EXERCISE DIRECTIONS =>
Below is a listing to write out in full, exactly as given, without its pictures.

— BEGIN MATERIAL SHOWN —

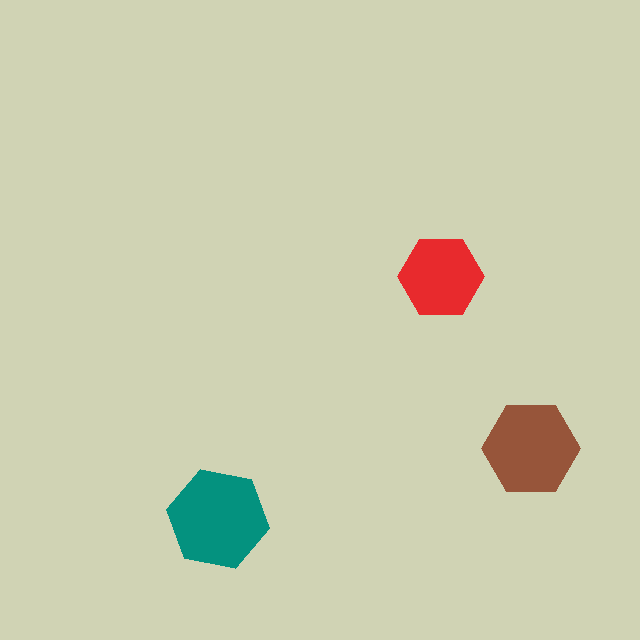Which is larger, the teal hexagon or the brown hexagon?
The teal one.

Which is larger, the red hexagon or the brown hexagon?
The brown one.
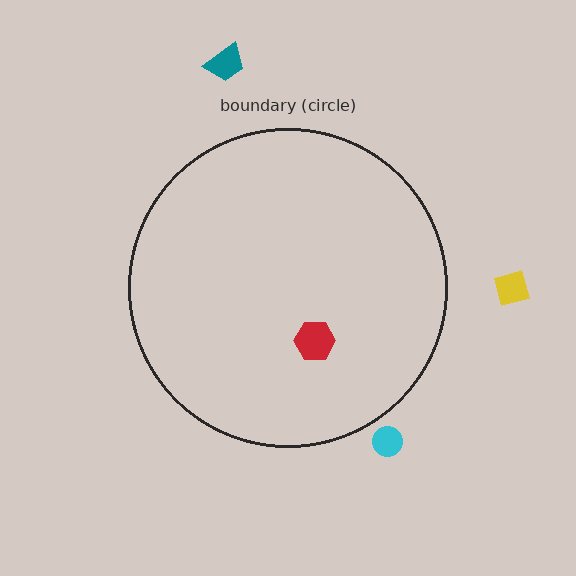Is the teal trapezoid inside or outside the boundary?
Outside.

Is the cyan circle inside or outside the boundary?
Outside.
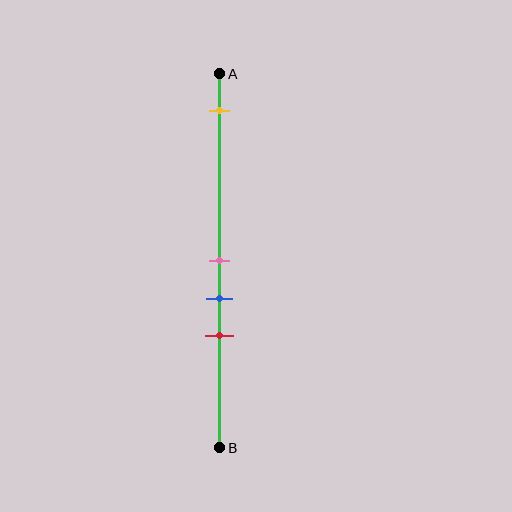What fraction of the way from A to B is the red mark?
The red mark is approximately 70% (0.7) of the way from A to B.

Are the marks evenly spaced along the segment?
No, the marks are not evenly spaced.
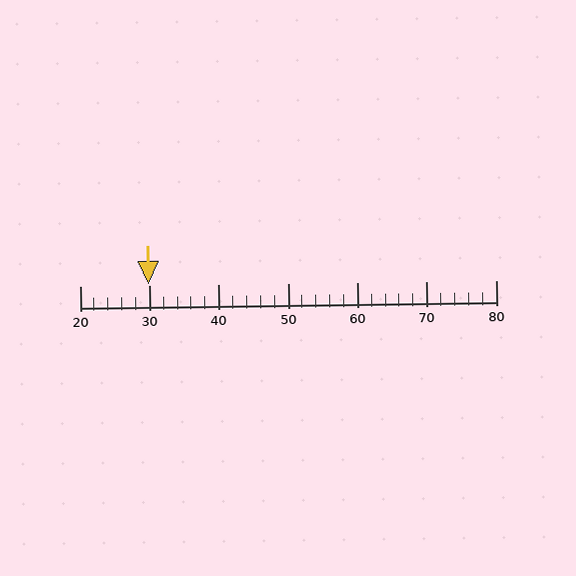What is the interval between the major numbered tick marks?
The major tick marks are spaced 10 units apart.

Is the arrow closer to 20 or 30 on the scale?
The arrow is closer to 30.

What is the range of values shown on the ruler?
The ruler shows values from 20 to 80.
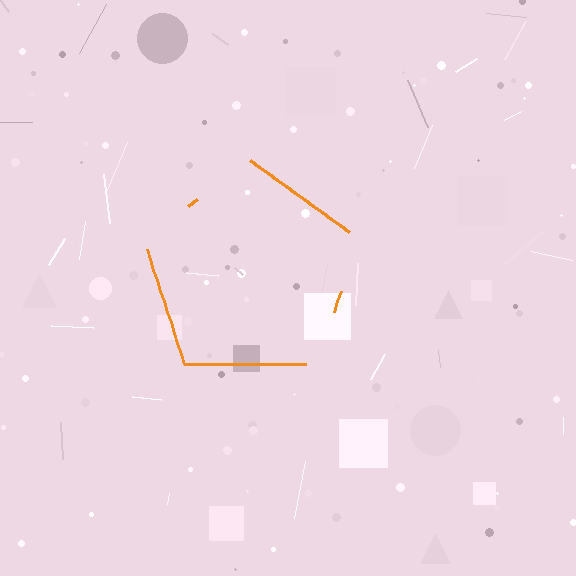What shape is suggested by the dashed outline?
The dashed outline suggests a pentagon.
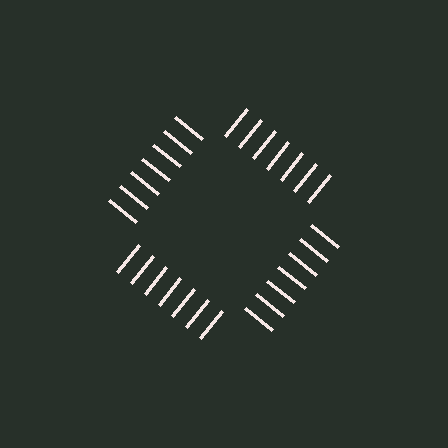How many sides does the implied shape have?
4 sides — the line-ends trace a square.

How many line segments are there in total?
28 — 7 along each of the 4 edges.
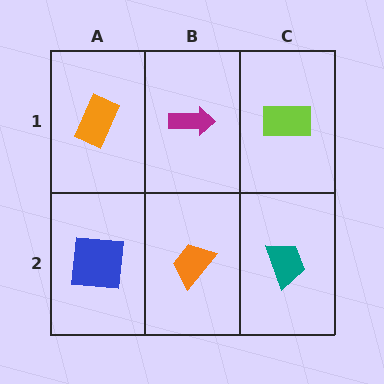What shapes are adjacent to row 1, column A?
A blue square (row 2, column A), a magenta arrow (row 1, column B).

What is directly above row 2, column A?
An orange rectangle.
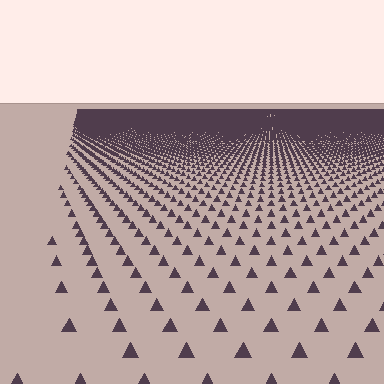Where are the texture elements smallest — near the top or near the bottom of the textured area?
Near the top.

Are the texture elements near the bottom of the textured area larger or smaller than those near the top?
Larger. Near the bottom, elements are closer to the viewer and appear at a bigger on-screen size.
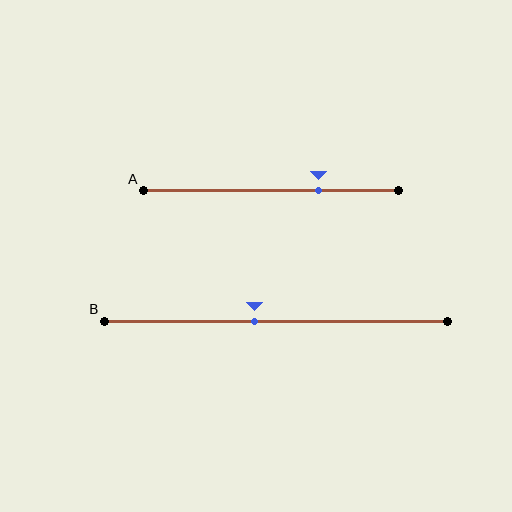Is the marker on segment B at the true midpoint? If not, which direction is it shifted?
No, the marker on segment B is shifted to the left by about 6% of the segment length.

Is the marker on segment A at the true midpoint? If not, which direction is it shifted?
No, the marker on segment A is shifted to the right by about 19% of the segment length.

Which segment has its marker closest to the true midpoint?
Segment B has its marker closest to the true midpoint.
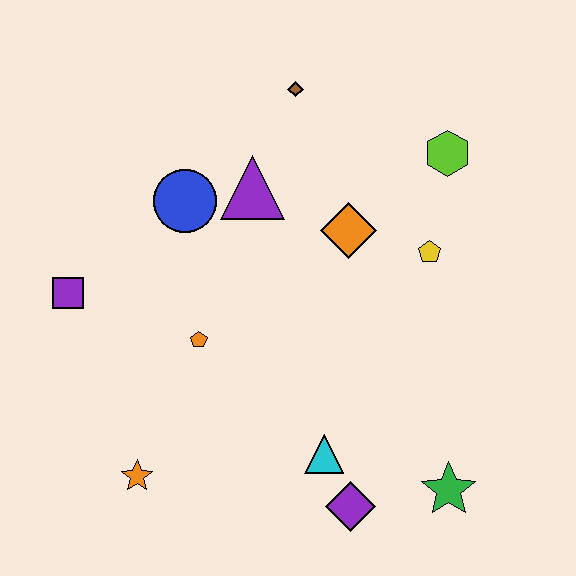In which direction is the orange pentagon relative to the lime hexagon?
The orange pentagon is to the left of the lime hexagon.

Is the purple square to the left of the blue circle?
Yes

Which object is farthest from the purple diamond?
The brown diamond is farthest from the purple diamond.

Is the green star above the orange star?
No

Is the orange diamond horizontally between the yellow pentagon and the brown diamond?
Yes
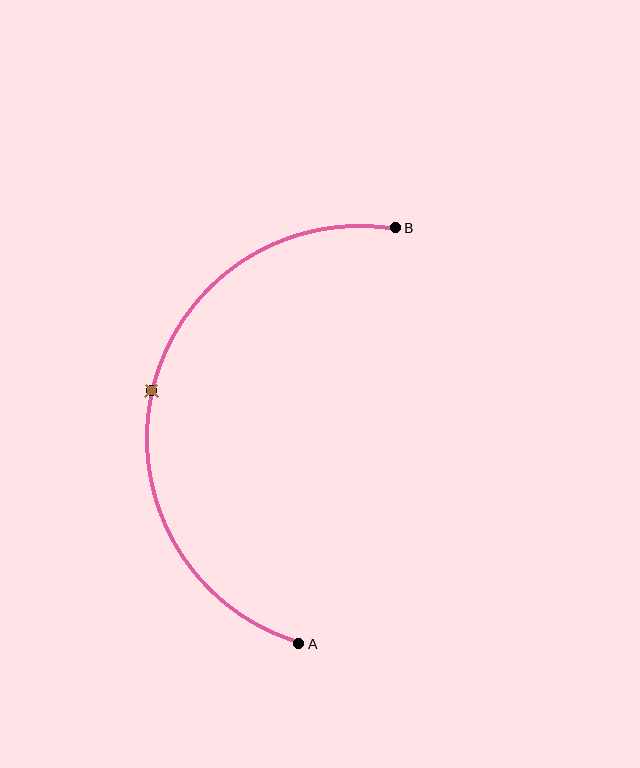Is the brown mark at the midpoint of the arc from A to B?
Yes. The brown mark lies on the arc at equal arc-length from both A and B — it is the arc midpoint.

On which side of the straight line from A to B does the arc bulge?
The arc bulges to the left of the straight line connecting A and B.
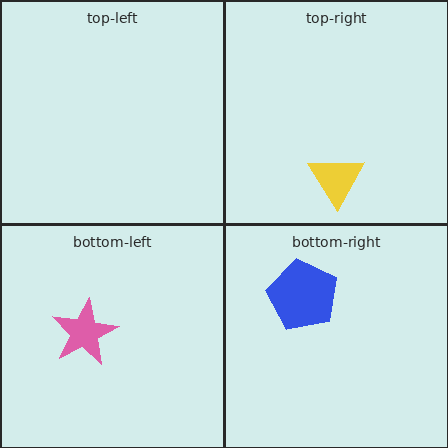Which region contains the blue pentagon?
The bottom-right region.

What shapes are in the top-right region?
The yellow triangle.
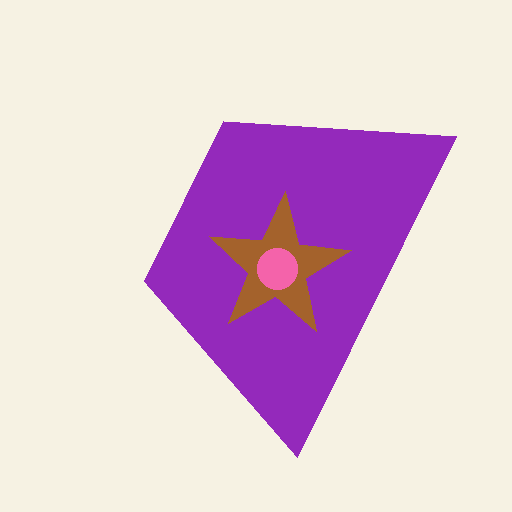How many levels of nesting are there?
3.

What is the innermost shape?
The pink circle.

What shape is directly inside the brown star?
The pink circle.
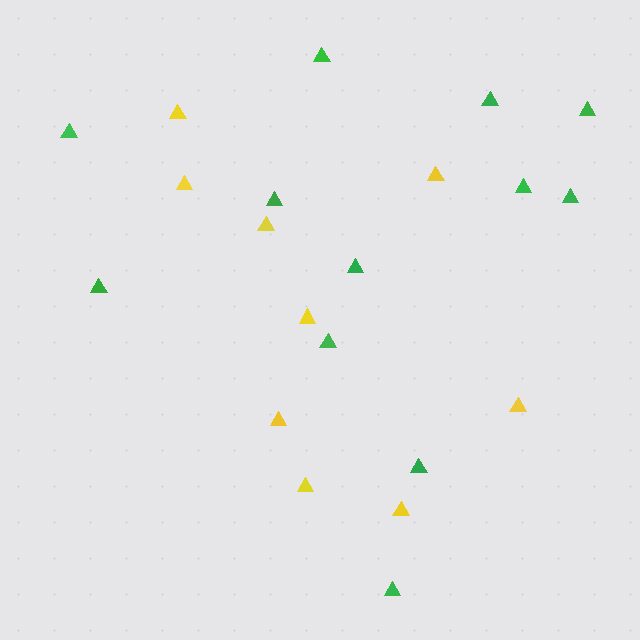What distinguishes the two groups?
There are 2 groups: one group of green triangles (12) and one group of yellow triangles (9).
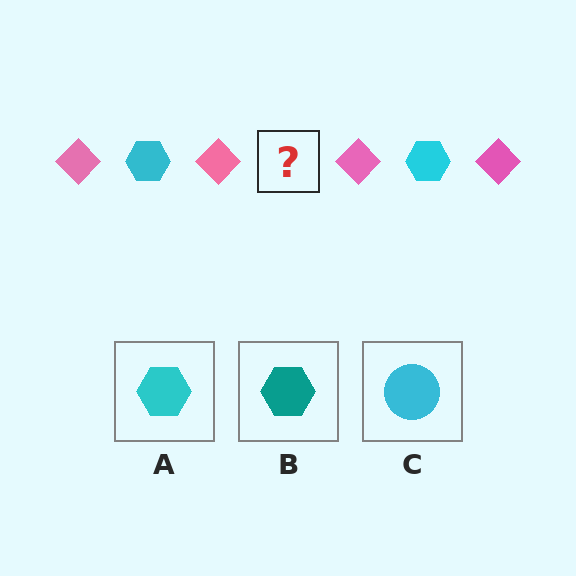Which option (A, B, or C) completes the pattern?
A.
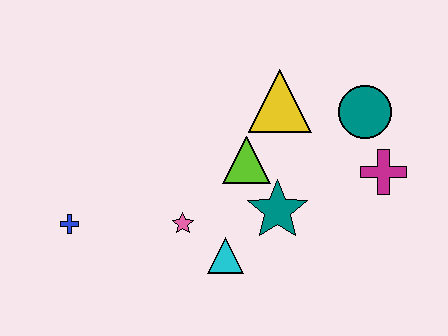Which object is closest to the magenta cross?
The teal circle is closest to the magenta cross.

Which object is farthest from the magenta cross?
The blue cross is farthest from the magenta cross.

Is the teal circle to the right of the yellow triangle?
Yes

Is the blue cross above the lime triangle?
No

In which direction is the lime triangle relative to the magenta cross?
The lime triangle is to the left of the magenta cross.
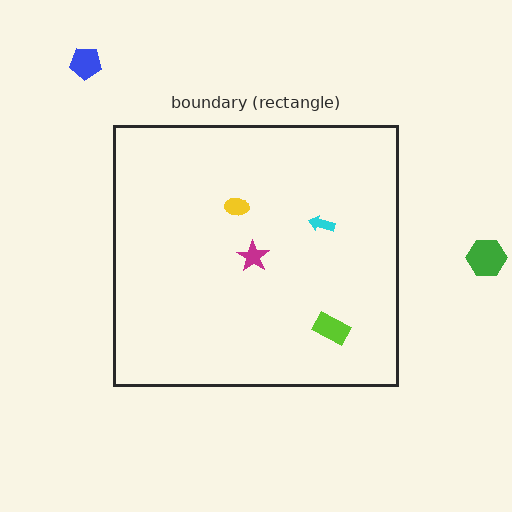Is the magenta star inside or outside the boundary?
Inside.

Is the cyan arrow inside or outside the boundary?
Inside.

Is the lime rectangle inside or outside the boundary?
Inside.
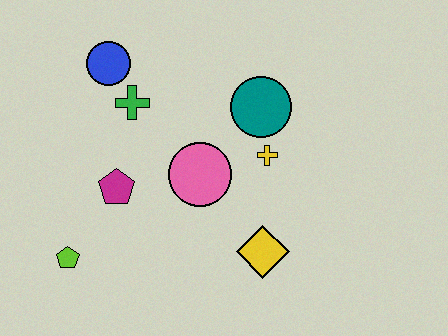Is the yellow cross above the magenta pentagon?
Yes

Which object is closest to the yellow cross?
The teal circle is closest to the yellow cross.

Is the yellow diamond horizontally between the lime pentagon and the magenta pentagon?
No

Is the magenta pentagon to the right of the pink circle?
No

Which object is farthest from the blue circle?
The yellow diamond is farthest from the blue circle.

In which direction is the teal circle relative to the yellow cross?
The teal circle is above the yellow cross.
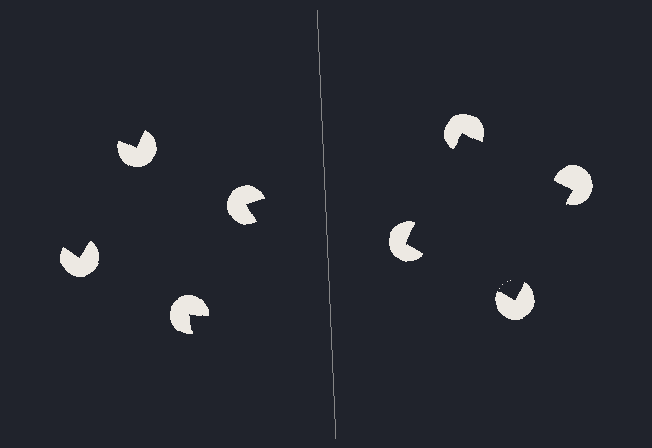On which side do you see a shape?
An illusory square appears on the right side. On the left side the wedge cuts are rotated, so no coherent shape forms.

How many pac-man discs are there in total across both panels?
8 — 4 on each side.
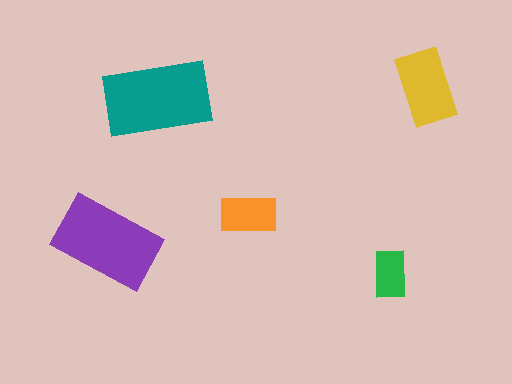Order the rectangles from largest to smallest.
the teal one, the purple one, the yellow one, the orange one, the green one.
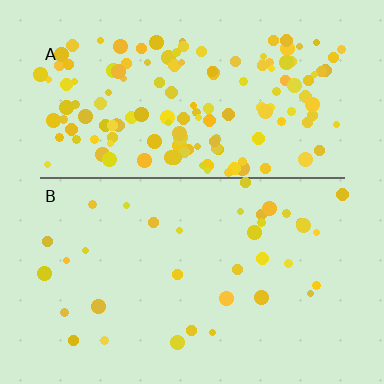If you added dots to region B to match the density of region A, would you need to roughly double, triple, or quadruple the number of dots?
Approximately quadruple.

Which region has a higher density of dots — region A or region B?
A (the top).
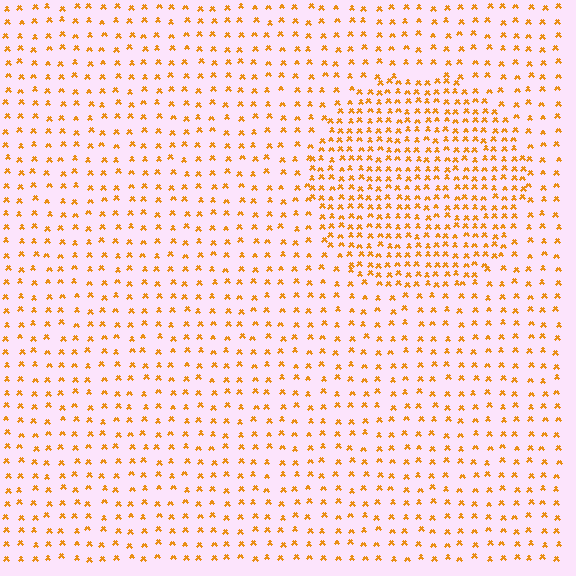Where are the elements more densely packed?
The elements are more densely packed inside the circle boundary.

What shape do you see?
I see a circle.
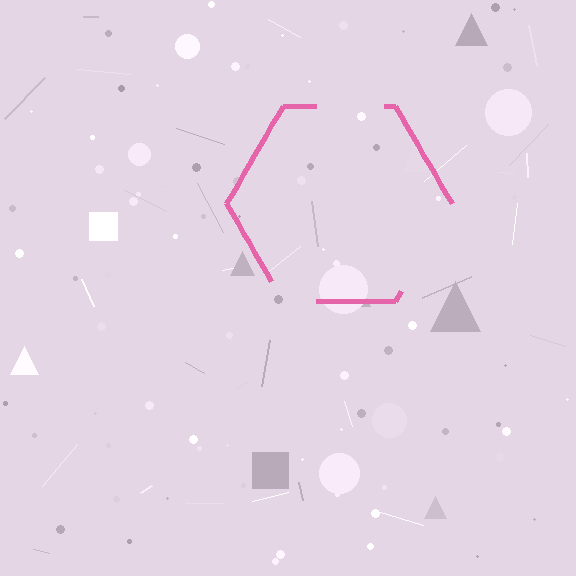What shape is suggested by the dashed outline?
The dashed outline suggests a hexagon.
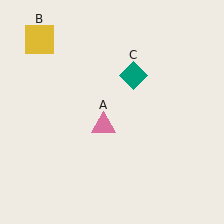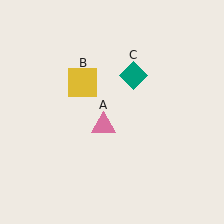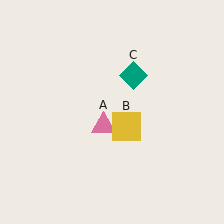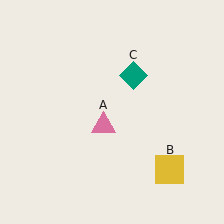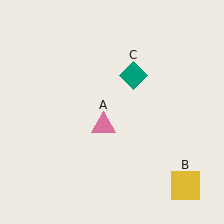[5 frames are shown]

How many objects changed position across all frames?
1 object changed position: yellow square (object B).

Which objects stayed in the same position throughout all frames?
Pink triangle (object A) and teal diamond (object C) remained stationary.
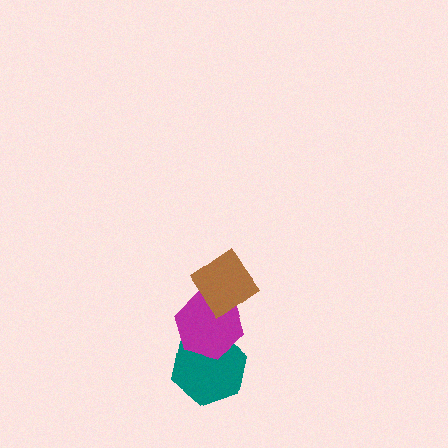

— END MATERIAL SHOWN —

EXERCISE RESPONSE =>
Which is larger, the teal hexagon or the brown hexagon?
The teal one.

Which is larger, the red hexagon or the brown hexagon?
The brown one.
Is the teal trapezoid inside or outside the boundary?
Outside.

Is the cyan circle inside or outside the boundary?
Outside.
What fraction of the way from A to B is the red mark?
The red mark is approximately 70% (0.7) of the way from A to B.

Are the marks evenly spaced along the segment?
No, the marks are not evenly spaced.
What is the interval between the major numbered tick marks?
The major tick marks are spaced 10 units apart.

Is the arrow closer to 20 or 30 on the scale?
The arrow is closer to 30.

What is the range of values shown on the ruler?
The ruler shows values from 20 to 80.
What shape is suggested by the dashed outline?
The dashed outline suggests a pentagon.
How many sides does the implied shape have?
4 sides — the line-ends trace a square.

How many line segments are there in total?
28 — 7 along each of the 4 edges.
What shapes are adjacent to row 1, column A?
A blue square (row 2, column A), a magenta arrow (row 1, column B).

What is directly above row 2, column A?
An orange rectangle.
Where are the texture elements smallest — near the top or near the bottom of the textured area?
Near the top.

Are the texture elements near the bottom of the textured area larger or smaller than those near the top?
Larger. Near the bottom, elements are closer to the viewer and appear at a bigger on-screen size.
Is the marker on segment B at the true midpoint? If not, which direction is it shifted?
No, the marker on segment B is shifted to the left by about 6% of the segment length.

Is the marker on segment A at the true midpoint? If not, which direction is it shifted?
No, the marker on segment A is shifted to the right by about 19% of the segment length.

Which segment has its marker closest to the true midpoint?
Segment B has its marker closest to the true midpoint.
In which direction is the orange pentagon relative to the lime hexagon?
The orange pentagon is to the left of the lime hexagon.

Is the purple square to the left of the blue circle?
Yes

Which object is farthest from the purple diamond?
The brown diamond is farthest from the purple diamond.

Is the green star above the orange star?
No

Is the orange diamond horizontally between the yellow pentagon and the brown diamond?
Yes
Is the brown mark at the midpoint of the arc from A to B?
Yes. The brown mark lies on the arc at equal arc-length from both A and B — it is the arc midpoint.

On which side of the straight line from A to B does the arc bulge?
The arc bulges to the left of the straight line connecting A and B.
Which region contains the blue pentagon?
The bottom-right region.

What shapes are in the top-right region?
The yellow triangle.
How many levels of nesting are there?
3.

What is the innermost shape?
The pink circle.

What shape is directly inside the brown star?
The pink circle.
What distinguishes the two groups?
There are 2 groups: one group of green triangles (12) and one group of yellow triangles (9).
Which option (A, B, or C) completes the pattern?
A.
Which object is closest to the magenta cross?
The teal circle is closest to the magenta cross.

Which object is farthest from the magenta cross?
The blue cross is farthest from the magenta cross.

Is the teal circle to the right of the yellow triangle?
Yes

Is the blue cross above the lime triangle?
No

In which direction is the lime triangle relative to the magenta cross?
The lime triangle is to the left of the magenta cross.
Is the magenta star inside or outside the boundary?
Inside.

Is the cyan arrow inside or outside the boundary?
Inside.

Is the lime rectangle inside or outside the boundary?
Inside.
Is the yellow cross above the magenta pentagon?
Yes

Which object is closest to the yellow cross?
The teal circle is closest to the yellow cross.

Is the yellow diamond horizontally between the lime pentagon and the magenta pentagon?
No

Is the magenta pentagon to the right of the pink circle?
No

Which object is farthest from the blue circle?
The yellow diamond is farthest from the blue circle.

In which direction is the teal circle relative to the yellow cross?
The teal circle is above the yellow cross.
On which side do you see a shape?
An illusory square appears on the right side. On the left side the wedge cuts are rotated, so no coherent shape forms.

How many pac-man discs are there in total across both panels?
8 — 4 on each side.
Order the rectangles from largest to smallest.
the teal one, the purple one, the yellow one, the orange one, the green one.
If you added dots to region B to match the density of region A, would you need to roughly double, triple, or quadruple the number of dots?
Approximately quadruple.

Which region has a higher density of dots — region A or region B?
A (the top).
Where are the elements more densely packed?
The elements are more densely packed inside the circle boundary.

What shape do you see?
I see a circle.
What shape is suggested by the dashed outline?
The dashed outline suggests a hexagon.
[5 frames are shown]

How many objects changed position across all frames?
1 object changed position: yellow square (object B).

Which objects stayed in the same position throughout all frames?
Pink triangle (object A) and teal diamond (object C) remained stationary.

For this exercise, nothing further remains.